**What you need to do:**
What follows is a set of entries. Give them again exactly, without the pictures.

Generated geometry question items
═══

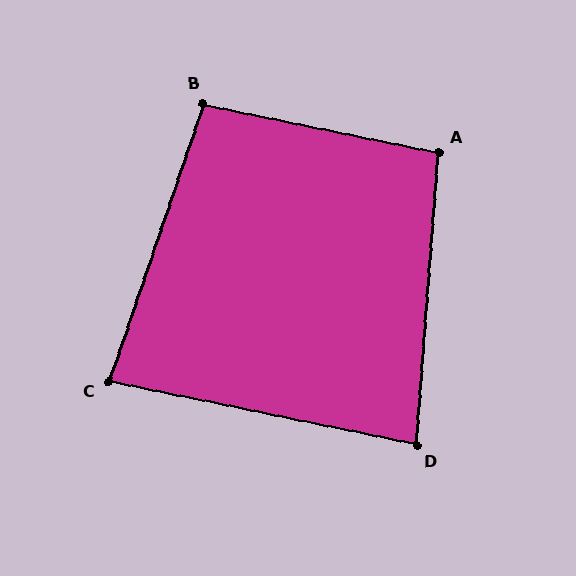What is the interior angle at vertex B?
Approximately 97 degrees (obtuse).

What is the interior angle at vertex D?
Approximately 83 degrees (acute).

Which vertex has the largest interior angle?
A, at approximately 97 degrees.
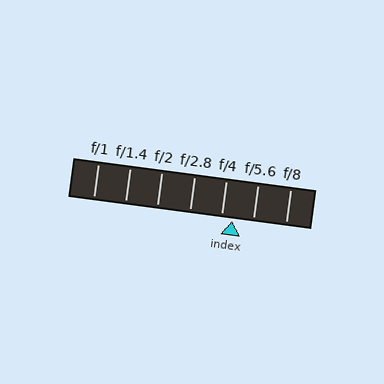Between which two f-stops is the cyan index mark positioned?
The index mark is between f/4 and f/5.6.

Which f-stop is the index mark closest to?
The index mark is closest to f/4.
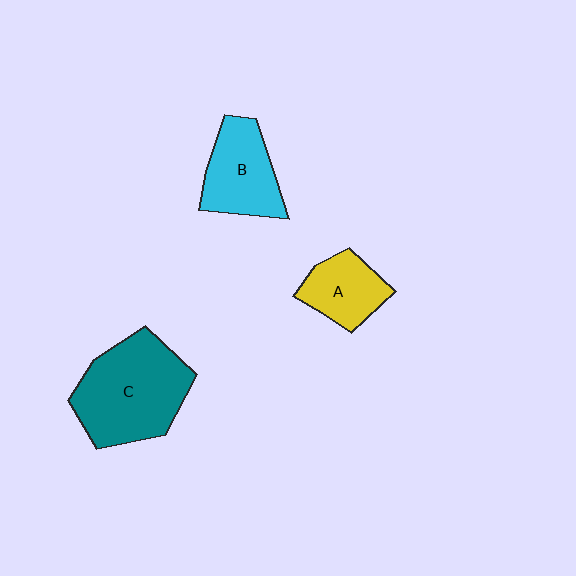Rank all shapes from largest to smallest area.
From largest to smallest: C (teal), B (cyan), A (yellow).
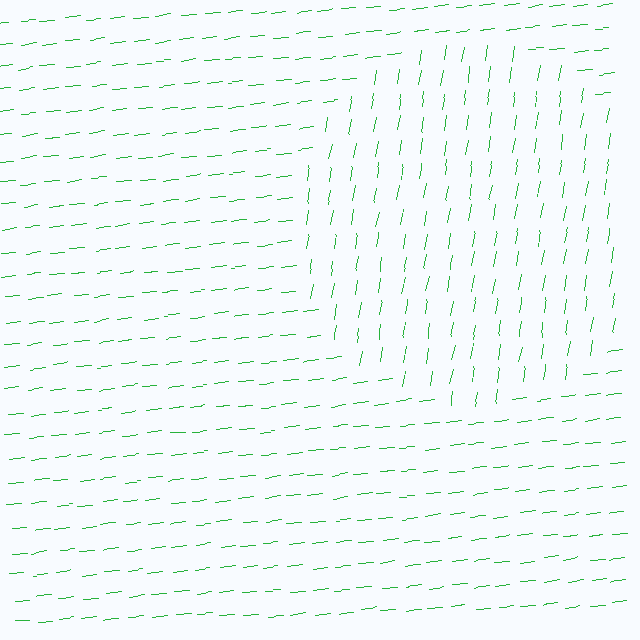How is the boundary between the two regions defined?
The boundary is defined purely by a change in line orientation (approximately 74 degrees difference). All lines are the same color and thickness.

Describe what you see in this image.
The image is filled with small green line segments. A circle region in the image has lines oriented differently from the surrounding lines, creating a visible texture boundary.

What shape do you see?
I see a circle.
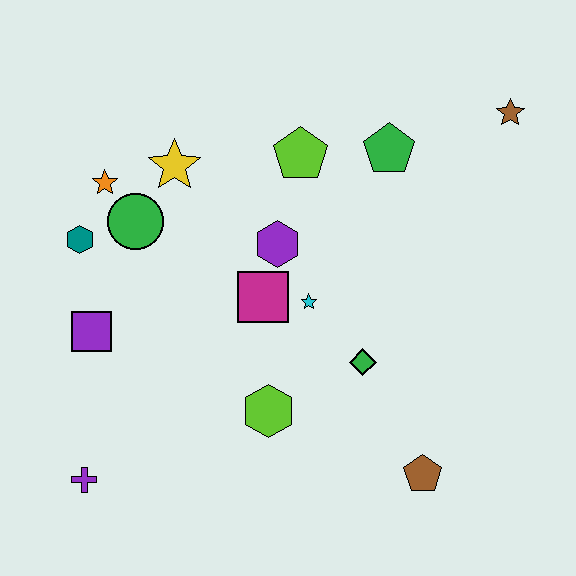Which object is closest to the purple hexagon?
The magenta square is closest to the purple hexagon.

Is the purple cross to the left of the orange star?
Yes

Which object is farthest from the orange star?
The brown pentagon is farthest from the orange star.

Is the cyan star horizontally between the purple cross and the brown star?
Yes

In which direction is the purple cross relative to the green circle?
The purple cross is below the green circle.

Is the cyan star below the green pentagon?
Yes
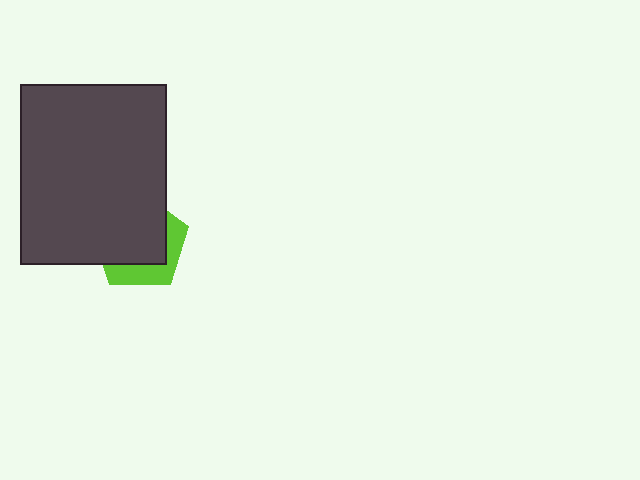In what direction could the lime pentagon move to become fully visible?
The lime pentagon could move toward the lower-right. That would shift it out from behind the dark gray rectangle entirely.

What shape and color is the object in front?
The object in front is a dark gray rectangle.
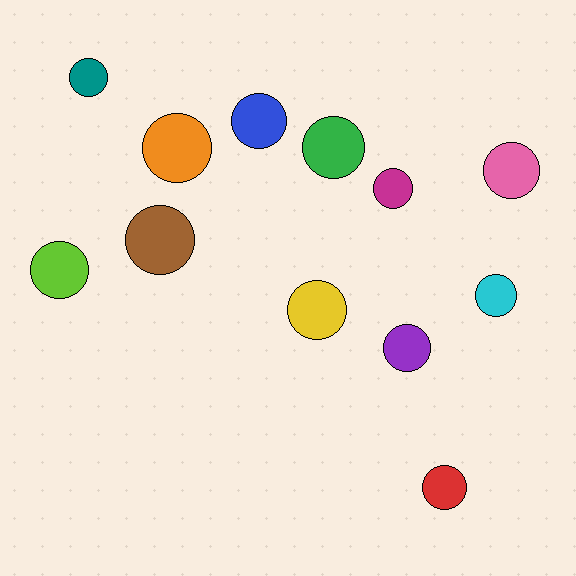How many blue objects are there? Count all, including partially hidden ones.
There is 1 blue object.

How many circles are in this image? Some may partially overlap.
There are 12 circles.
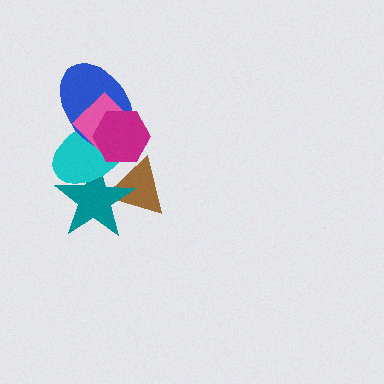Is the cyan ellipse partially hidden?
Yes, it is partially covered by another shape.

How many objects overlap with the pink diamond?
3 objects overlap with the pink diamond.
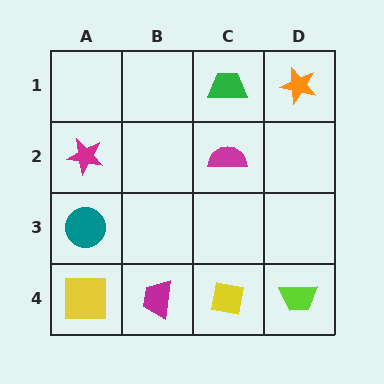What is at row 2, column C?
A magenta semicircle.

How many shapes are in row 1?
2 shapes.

═══

**Solution to this problem:**
What is the interior angle at vertex B?
Approximately 97 degrees (obtuse).

What is the interior angle at vertex D?
Approximately 83 degrees (acute).

Which vertex has the largest interior angle?
A, at approximately 97 degrees.
Between which two f-stops is the cyan index mark positioned?
The index mark is between f/4 and f/5.6.

Which f-stop is the index mark closest to?
The index mark is closest to f/4.
Rank all shapes from largest to smallest area.
From largest to smallest: C (teal), B (cyan), A (yellow).
How is the boundary between the two regions defined?
The boundary is defined purely by a change in line orientation (approximately 74 degrees difference). All lines are the same color and thickness.

Describe what you see in this image.
The image is filled with small green line segments. A circle region in the image has lines oriented differently from the surrounding lines, creating a visible texture boundary.

What shape do you see?
I see a circle.
Which object is closest to the purple hexagon?
The magenta square is closest to the purple hexagon.

Is the purple cross to the left of the orange star?
Yes

Which object is farthest from the orange star?
The brown pentagon is farthest from the orange star.

Is the cyan star horizontally between the purple cross and the brown star?
Yes

In which direction is the purple cross relative to the green circle?
The purple cross is below the green circle.

Is the cyan star below the green pentagon?
Yes
In what direction could the lime pentagon move to become fully visible?
The lime pentagon could move toward the lower-right. That would shift it out from behind the dark gray rectangle entirely.

What shape and color is the object in front?
The object in front is a dark gray rectangle.
How many blue objects are there? Count all, including partially hidden ones.
There is 1 blue object.

How many circles are in this image? Some may partially overlap.
There are 12 circles.
Is the cyan ellipse partially hidden?
Yes, it is partially covered by another shape.

How many objects overlap with the pink diamond?
3 objects overlap with the pink diamond.
What is at row 2, column C?
A magenta semicircle.

How many shapes are in row 1?
2 shapes.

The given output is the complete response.